[Questions regarding geometric shapes]
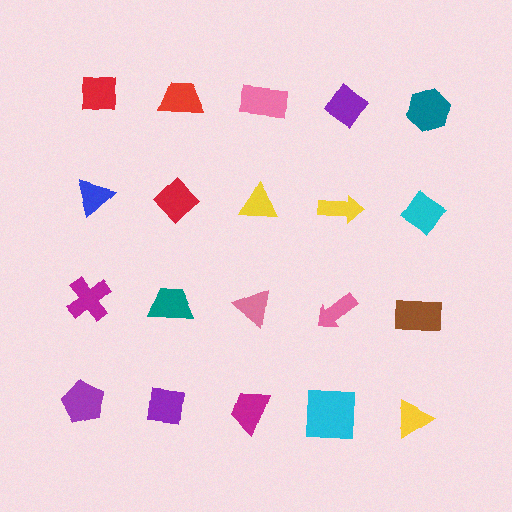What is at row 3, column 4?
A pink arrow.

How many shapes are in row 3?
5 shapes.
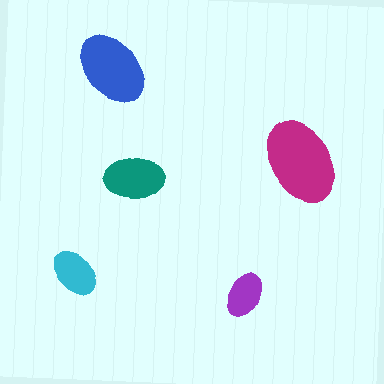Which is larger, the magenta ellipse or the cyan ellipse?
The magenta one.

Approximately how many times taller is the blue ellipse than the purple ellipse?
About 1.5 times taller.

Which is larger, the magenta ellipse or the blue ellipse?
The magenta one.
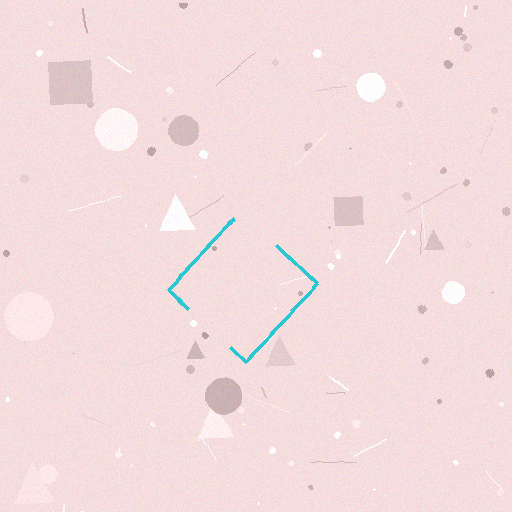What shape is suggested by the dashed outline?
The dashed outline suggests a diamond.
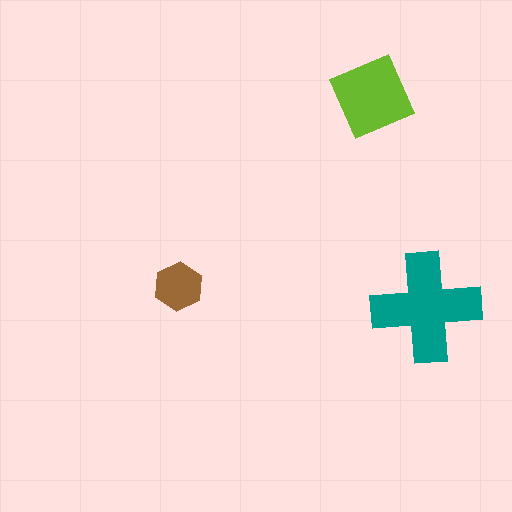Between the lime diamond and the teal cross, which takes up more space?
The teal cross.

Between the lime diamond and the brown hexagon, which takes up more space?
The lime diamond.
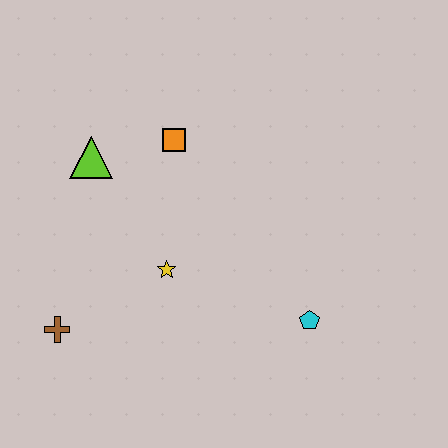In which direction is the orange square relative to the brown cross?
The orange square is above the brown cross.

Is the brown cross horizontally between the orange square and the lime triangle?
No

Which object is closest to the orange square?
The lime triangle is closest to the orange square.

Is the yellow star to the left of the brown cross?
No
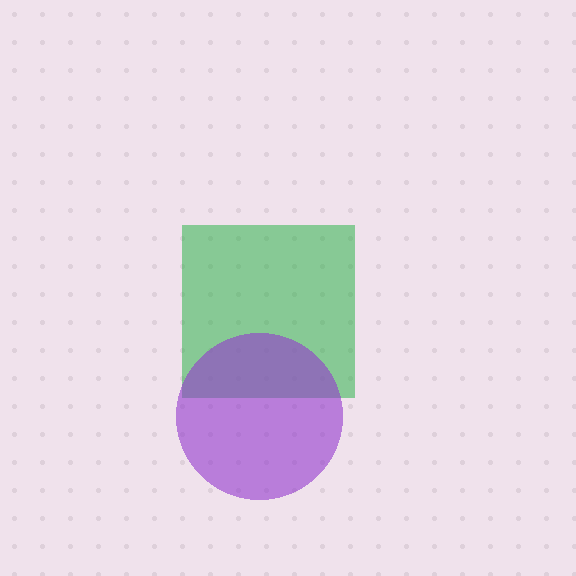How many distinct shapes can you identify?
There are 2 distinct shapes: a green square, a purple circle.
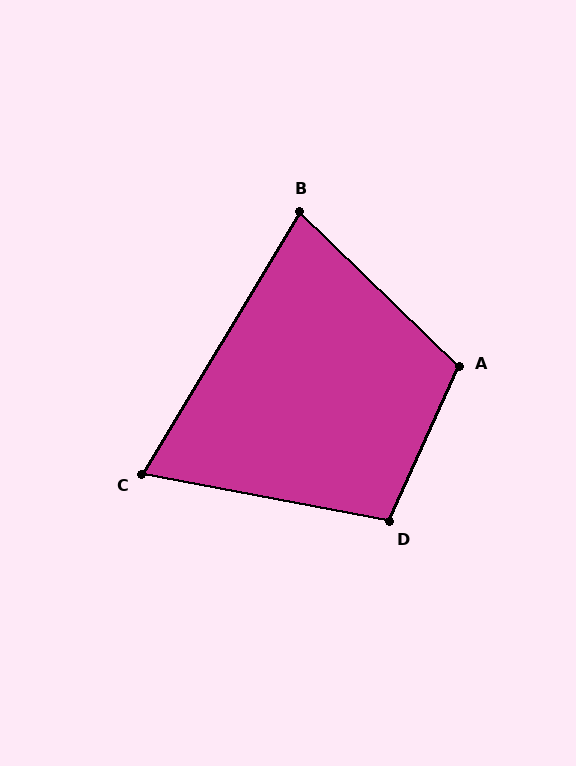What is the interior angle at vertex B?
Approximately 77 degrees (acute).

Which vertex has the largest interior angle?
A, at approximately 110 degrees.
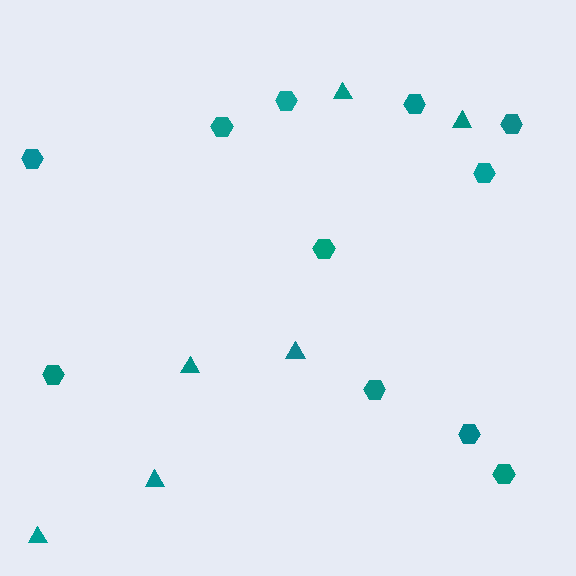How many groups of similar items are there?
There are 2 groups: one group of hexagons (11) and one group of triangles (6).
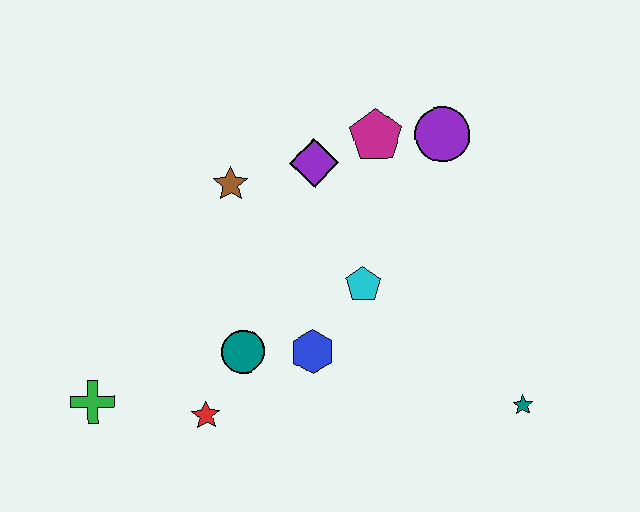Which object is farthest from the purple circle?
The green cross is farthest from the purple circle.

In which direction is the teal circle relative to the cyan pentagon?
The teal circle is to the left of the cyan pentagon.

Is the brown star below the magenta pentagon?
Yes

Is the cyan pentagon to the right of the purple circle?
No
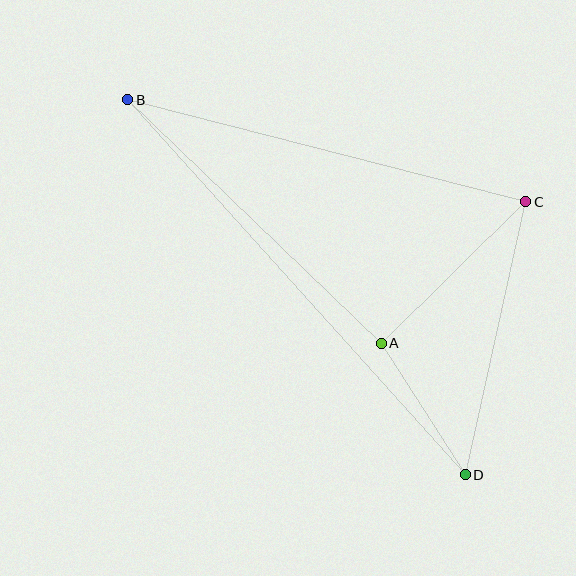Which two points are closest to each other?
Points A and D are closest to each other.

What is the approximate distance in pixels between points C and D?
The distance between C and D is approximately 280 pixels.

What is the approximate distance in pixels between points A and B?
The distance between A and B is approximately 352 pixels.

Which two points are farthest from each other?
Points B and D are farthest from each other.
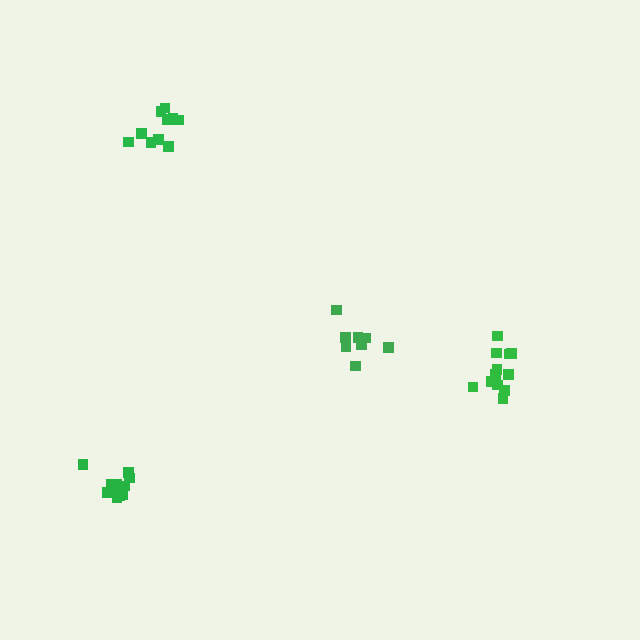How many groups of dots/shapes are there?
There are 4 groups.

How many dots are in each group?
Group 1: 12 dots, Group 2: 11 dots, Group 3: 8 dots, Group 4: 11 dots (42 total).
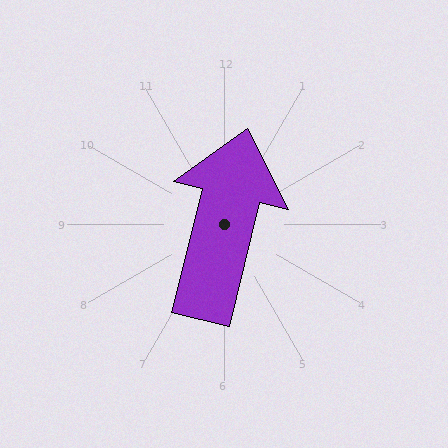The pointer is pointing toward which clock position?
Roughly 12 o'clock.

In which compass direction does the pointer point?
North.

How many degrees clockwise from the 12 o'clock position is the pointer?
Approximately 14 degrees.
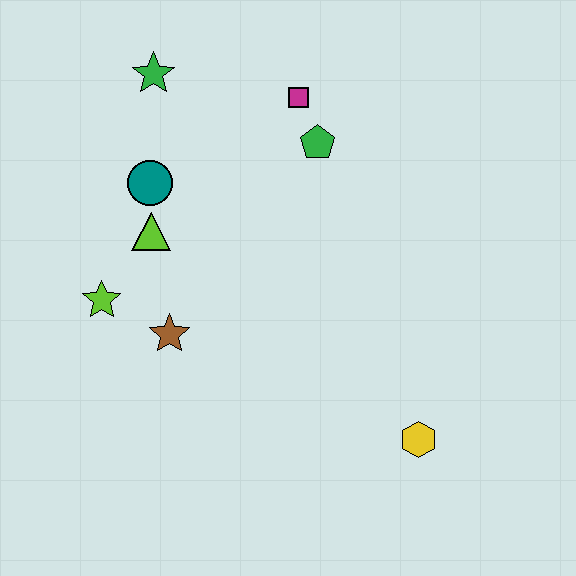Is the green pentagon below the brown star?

**Requirement:** Quote the data above in full and without alteration; skip the pictures.

**Answer to the exercise:**
What is at row 3, column 4?
A pink arrow.

How many shapes are in row 3?
5 shapes.
Which is larger, the magenta ellipse or the cyan ellipse?
The magenta one.

Approximately how many times taller is the blue ellipse than the purple ellipse?
About 1.5 times taller.

Which is larger, the magenta ellipse or the blue ellipse?
The magenta one.
What shape is suggested by the dashed outline?
The dashed outline suggests a diamond.
Between the lime diamond and the teal cross, which takes up more space?
The teal cross.

Between the lime diamond and the brown hexagon, which takes up more space?
The lime diamond.
In which direction is the orange square relative to the brown cross?
The orange square is above the brown cross.

Is the brown cross horizontally between the orange square and the lime triangle?
No

Which object is closest to the orange square?
The lime triangle is closest to the orange square.

Is the yellow star to the left of the brown cross?
No
How many distinct shapes can you identify?
There are 2 distinct shapes: a green square, a purple circle.
What is the interior angle at vertex B?
Approximately 77 degrees (acute).

Which vertex has the largest interior angle?
A, at approximately 110 degrees.
How many groups of similar items are there?
There are 2 groups: one group of hexagons (11) and one group of triangles (6).
Which object is farthest from the purple circle?
The green cross is farthest from the purple circle.

In which direction is the teal circle relative to the cyan pentagon?
The teal circle is to the left of the cyan pentagon.

Is the brown star below the magenta pentagon?
Yes

Is the cyan pentagon to the right of the purple circle?
No
Which two points are closest to each other?
Points A and D are closest to each other.

What is the approximate distance in pixels between points C and D?
The distance between C and D is approximately 280 pixels.

What is the approximate distance in pixels between points A and B?
The distance between A and B is approximately 352 pixels.

Which two points are farthest from each other?
Points B and D are farthest from each other.
How many groups of dots/shapes are there?
There are 4 groups.

How many dots are in each group?
Group 1: 12 dots, Group 2: 11 dots, Group 3: 8 dots, Group 4: 11 dots (42 total).
The pointer is pointing toward which clock position?
Roughly 12 o'clock.

In which compass direction does the pointer point?
North.

How many degrees clockwise from the 12 o'clock position is the pointer?
Approximately 14 degrees.
Is the green pentagon below the brown star?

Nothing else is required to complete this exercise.